• ENTRIES PROVIDED:
• • • • •
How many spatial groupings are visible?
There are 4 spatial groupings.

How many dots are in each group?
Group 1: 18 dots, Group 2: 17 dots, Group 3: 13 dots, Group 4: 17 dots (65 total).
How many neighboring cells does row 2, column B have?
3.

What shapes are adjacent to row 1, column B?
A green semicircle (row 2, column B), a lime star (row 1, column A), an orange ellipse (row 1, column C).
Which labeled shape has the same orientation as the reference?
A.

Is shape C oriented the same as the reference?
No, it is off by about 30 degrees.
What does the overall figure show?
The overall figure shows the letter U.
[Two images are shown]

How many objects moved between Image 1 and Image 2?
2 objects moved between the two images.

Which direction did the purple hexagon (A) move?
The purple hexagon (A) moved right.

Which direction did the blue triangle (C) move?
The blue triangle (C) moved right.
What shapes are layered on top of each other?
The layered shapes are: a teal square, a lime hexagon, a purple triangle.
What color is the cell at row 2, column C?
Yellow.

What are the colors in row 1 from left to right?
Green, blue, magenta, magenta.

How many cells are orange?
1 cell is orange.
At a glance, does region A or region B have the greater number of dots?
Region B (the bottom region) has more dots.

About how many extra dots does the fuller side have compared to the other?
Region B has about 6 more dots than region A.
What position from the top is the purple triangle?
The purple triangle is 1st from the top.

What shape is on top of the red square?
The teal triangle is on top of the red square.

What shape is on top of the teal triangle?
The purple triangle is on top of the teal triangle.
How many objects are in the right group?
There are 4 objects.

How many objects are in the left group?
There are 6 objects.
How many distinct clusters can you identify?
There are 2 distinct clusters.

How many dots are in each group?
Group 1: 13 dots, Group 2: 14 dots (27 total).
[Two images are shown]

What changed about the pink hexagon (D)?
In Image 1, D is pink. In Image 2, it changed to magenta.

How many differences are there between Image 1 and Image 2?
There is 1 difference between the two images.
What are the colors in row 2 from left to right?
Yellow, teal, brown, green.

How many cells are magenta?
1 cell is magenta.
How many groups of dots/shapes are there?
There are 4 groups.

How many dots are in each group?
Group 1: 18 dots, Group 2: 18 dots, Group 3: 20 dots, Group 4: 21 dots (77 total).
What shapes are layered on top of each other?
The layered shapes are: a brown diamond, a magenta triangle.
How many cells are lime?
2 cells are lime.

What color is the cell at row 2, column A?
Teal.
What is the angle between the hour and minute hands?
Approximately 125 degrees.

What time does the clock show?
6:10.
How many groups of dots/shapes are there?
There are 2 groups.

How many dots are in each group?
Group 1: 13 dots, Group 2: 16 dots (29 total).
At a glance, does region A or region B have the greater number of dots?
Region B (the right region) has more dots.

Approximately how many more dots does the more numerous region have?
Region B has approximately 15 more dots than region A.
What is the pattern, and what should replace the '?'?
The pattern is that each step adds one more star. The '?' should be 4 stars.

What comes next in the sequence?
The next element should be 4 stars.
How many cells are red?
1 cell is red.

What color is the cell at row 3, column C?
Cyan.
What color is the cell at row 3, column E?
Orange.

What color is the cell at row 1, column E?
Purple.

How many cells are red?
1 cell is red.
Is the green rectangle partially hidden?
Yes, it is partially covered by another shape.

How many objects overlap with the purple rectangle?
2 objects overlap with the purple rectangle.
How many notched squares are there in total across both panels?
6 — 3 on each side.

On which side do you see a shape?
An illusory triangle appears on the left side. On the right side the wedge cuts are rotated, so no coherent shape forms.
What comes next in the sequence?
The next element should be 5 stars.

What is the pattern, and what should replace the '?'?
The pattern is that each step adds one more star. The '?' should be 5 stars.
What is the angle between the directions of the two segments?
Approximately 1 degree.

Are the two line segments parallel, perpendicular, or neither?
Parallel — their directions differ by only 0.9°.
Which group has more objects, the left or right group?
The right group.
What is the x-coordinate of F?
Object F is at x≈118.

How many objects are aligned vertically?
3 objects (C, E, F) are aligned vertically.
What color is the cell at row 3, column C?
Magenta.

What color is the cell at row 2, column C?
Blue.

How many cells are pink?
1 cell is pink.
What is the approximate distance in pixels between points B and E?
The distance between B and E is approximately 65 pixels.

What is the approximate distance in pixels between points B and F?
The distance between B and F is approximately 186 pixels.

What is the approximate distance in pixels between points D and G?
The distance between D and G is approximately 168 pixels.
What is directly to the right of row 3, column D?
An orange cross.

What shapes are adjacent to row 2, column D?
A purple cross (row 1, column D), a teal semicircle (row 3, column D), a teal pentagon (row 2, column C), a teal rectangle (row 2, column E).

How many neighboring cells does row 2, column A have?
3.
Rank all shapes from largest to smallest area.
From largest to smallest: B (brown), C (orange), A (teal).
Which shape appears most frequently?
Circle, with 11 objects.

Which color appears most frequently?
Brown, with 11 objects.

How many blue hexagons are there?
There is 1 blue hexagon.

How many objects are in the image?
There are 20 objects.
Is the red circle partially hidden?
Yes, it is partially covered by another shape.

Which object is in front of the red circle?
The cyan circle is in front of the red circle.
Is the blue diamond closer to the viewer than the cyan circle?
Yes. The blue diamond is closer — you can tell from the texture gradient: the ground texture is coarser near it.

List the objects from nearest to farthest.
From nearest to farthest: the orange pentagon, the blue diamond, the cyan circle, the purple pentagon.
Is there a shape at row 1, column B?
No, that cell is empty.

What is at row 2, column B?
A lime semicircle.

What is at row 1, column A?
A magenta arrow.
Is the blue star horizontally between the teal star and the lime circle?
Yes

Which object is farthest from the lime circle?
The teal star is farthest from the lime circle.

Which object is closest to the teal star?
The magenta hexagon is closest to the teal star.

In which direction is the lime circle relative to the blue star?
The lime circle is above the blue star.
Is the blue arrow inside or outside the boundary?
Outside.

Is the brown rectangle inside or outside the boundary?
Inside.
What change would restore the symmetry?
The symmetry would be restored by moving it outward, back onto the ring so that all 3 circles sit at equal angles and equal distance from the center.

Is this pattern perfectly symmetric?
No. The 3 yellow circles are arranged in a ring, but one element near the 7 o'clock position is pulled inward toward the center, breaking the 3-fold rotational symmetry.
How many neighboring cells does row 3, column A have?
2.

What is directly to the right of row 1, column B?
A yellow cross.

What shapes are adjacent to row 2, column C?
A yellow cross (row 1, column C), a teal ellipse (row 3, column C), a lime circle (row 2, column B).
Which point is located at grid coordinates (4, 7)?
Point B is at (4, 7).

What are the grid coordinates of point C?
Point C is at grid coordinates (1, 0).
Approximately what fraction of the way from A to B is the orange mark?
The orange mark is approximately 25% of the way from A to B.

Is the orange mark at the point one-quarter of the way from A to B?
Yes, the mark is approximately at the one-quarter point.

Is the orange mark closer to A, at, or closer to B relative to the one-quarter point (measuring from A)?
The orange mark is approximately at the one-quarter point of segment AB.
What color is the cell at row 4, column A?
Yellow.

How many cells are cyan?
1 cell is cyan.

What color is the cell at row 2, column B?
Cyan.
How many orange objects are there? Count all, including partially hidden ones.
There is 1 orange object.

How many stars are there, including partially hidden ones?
• • • • •
• BRIEF: With the line containing "Is the orange mark closer" as the start and the last line of the listing as the end, restate that stretch word for word and nothing else.

• RESULT OF THIS EXERCISE:
Is the orange mark closer to A, at, or closer to B relative to the one-quarter point (measuring from A)?
The orange mark is approximately at the one-quarter point of segment AB.
What color is the cell at row 4, column A?
Yellow.

How many cells are cyan?
1 cell is cyan.

What color is the cell at row 2, column B?
Cyan.
How many orange objects are there? Count all, including partially hidden ones.
There is 1 orange object.

How many stars are there, including partially hidden ones?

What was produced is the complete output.